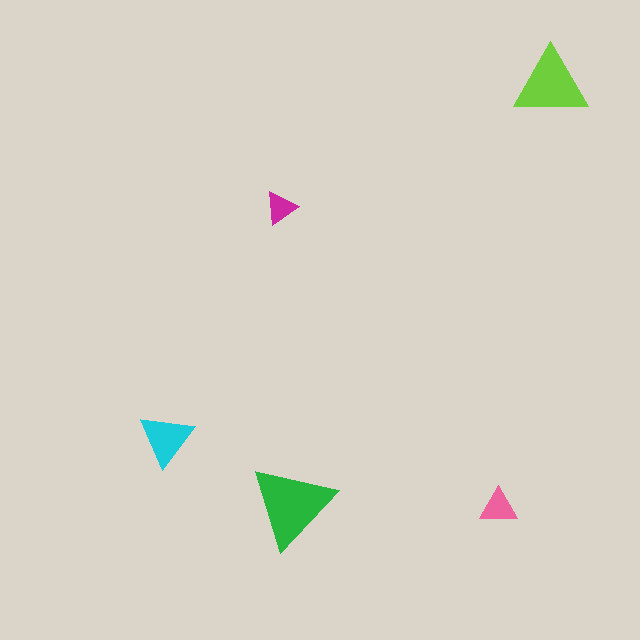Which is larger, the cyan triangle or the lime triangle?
The lime one.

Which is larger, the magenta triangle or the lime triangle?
The lime one.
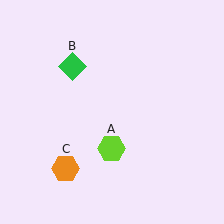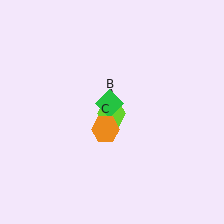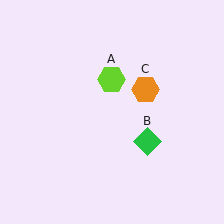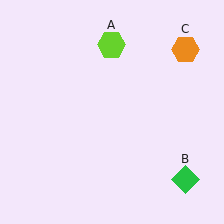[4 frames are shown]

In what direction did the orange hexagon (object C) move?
The orange hexagon (object C) moved up and to the right.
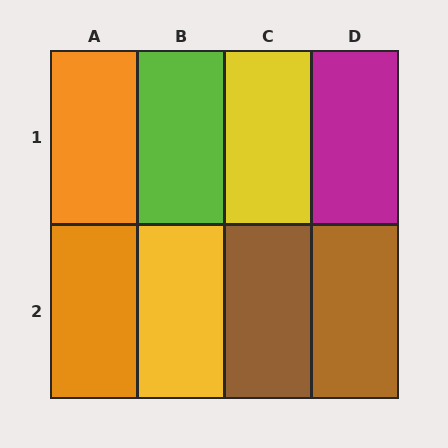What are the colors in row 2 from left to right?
Orange, yellow, brown, brown.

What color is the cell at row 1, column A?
Orange.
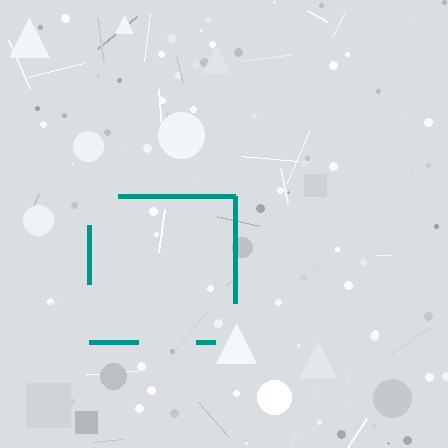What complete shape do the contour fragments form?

## Stated task
Exactly as they appear, repeat the lines from the one containing "What color is the cell at row 1, column A?" through the last line of the entries, counting both ends. Pictures stay out.

## Result for this task
What color is the cell at row 1, column A?
Orange.
What complete shape do the contour fragments form?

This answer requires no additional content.